* **WRITTEN PROBLEM**: Set down precisely the lines from the line with "What is at row 2, column 3?" through the end of the material, inclusive, and no pictures.

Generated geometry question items

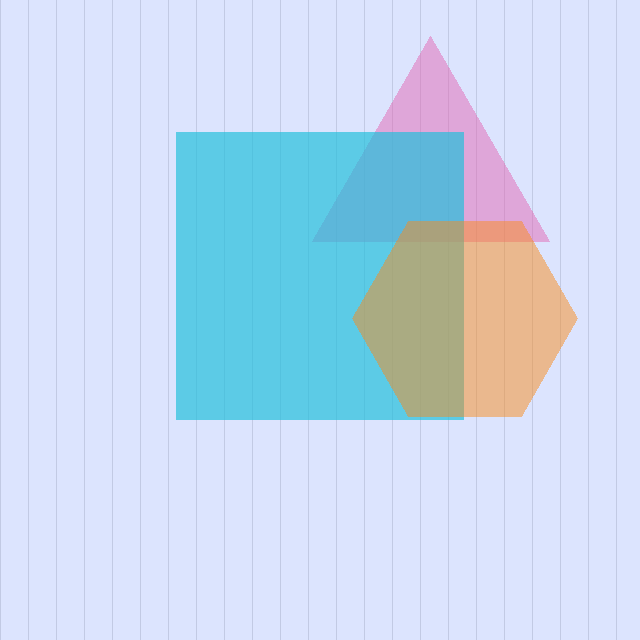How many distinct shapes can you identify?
There are 3 distinct shapes: a pink triangle, a cyan square, an orange hexagon.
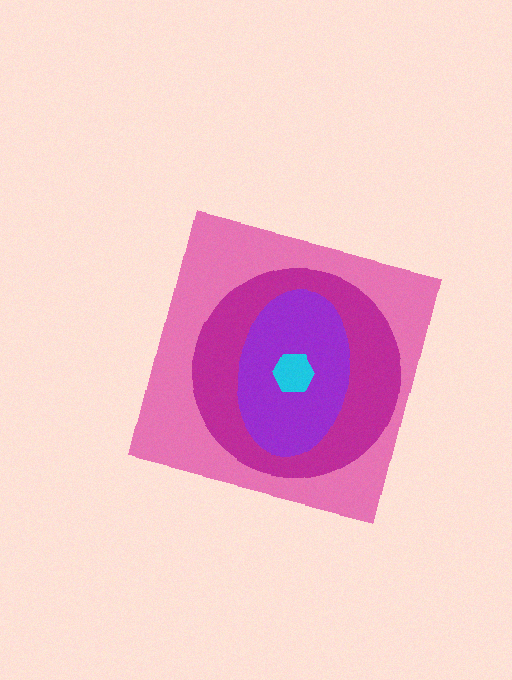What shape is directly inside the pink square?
The magenta circle.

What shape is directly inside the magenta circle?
The purple ellipse.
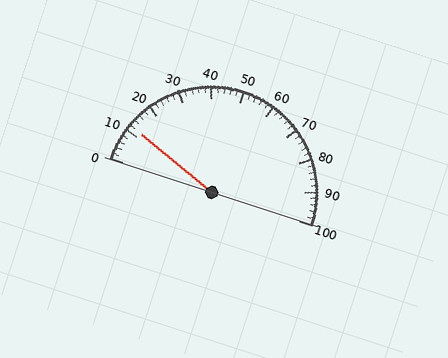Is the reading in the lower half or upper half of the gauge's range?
The reading is in the lower half of the range (0 to 100).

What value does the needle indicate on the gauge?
The needle indicates approximately 12.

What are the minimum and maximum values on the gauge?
The gauge ranges from 0 to 100.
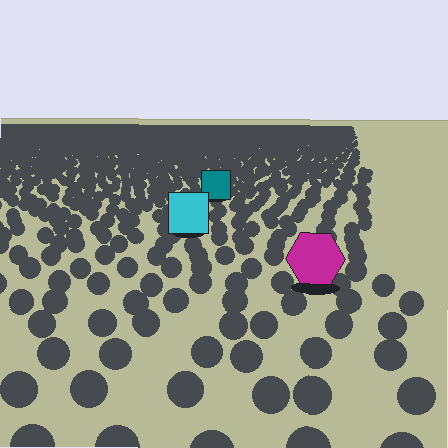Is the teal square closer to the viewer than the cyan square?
No. The cyan square is closer — you can tell from the texture gradient: the ground texture is coarser near it.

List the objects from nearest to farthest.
From nearest to farthest: the magenta hexagon, the cyan square, the teal square.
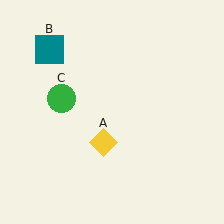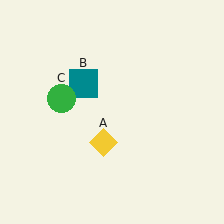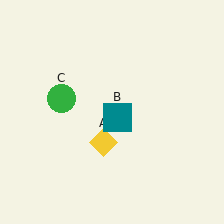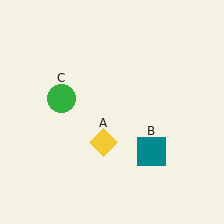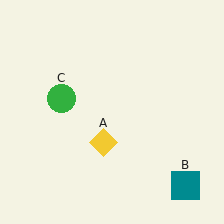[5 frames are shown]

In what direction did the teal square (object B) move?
The teal square (object B) moved down and to the right.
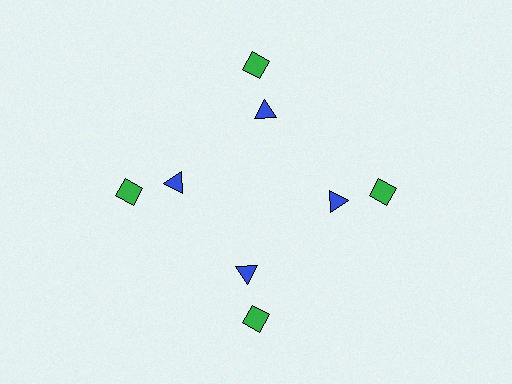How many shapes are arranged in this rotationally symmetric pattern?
There are 8 shapes, arranged in 4 groups of 2.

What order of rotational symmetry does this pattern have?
This pattern has 4-fold rotational symmetry.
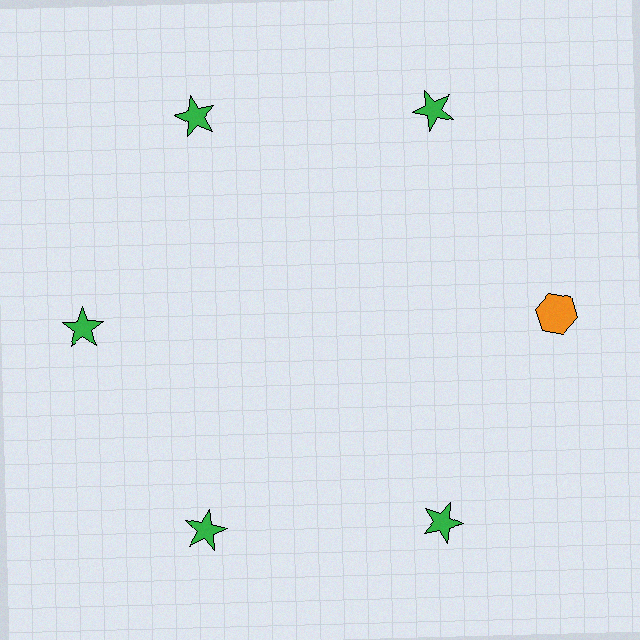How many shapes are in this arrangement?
There are 6 shapes arranged in a ring pattern.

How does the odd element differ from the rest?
It differs in both color (orange instead of green) and shape (hexagon instead of star).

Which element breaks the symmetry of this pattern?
The orange hexagon at roughly the 3 o'clock position breaks the symmetry. All other shapes are green stars.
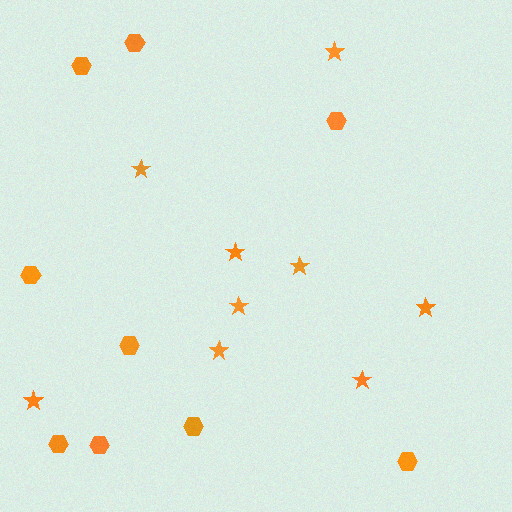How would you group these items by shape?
There are 2 groups: one group of hexagons (9) and one group of stars (9).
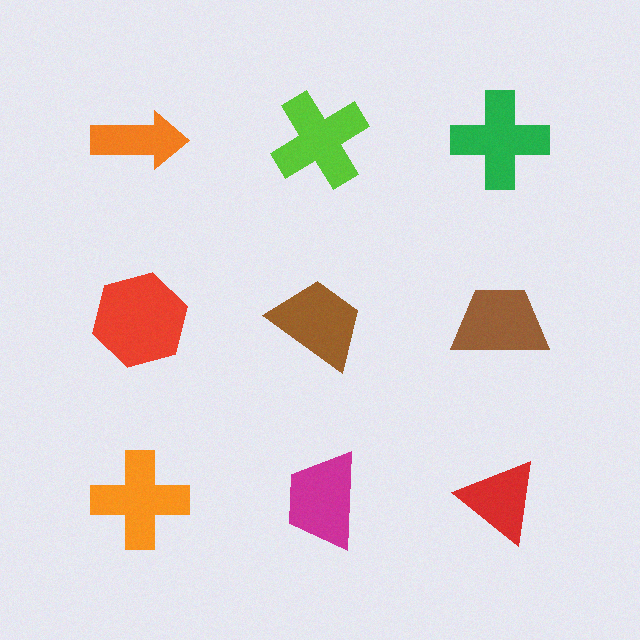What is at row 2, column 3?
A brown trapezoid.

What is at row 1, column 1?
An orange arrow.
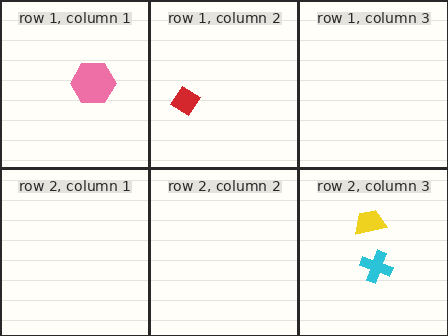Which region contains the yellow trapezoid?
The row 2, column 3 region.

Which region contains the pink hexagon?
The row 1, column 1 region.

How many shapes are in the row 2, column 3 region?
2.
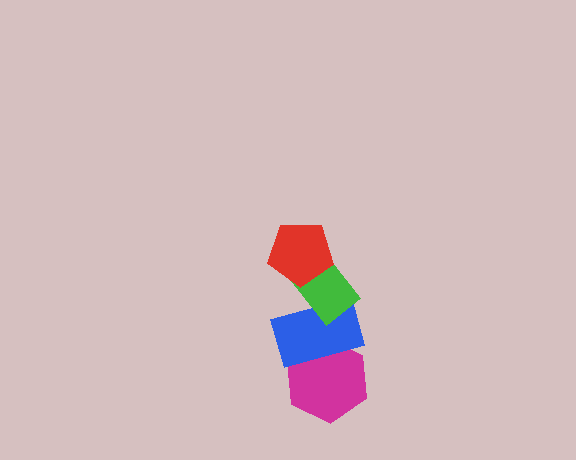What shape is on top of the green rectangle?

* **COMPLETED TASK**:
What is at row 2, column 3?
A brown trapezoid.

What is at row 1, column 1?
An orange arrow.
Which region contains the yellow trapezoid?
The row 2, column 3 region.

Which region contains the pink hexagon?
The row 1, column 1 region.

How many shapes are in the row 2, column 3 region?
2.
What shape is on top of the green rectangle?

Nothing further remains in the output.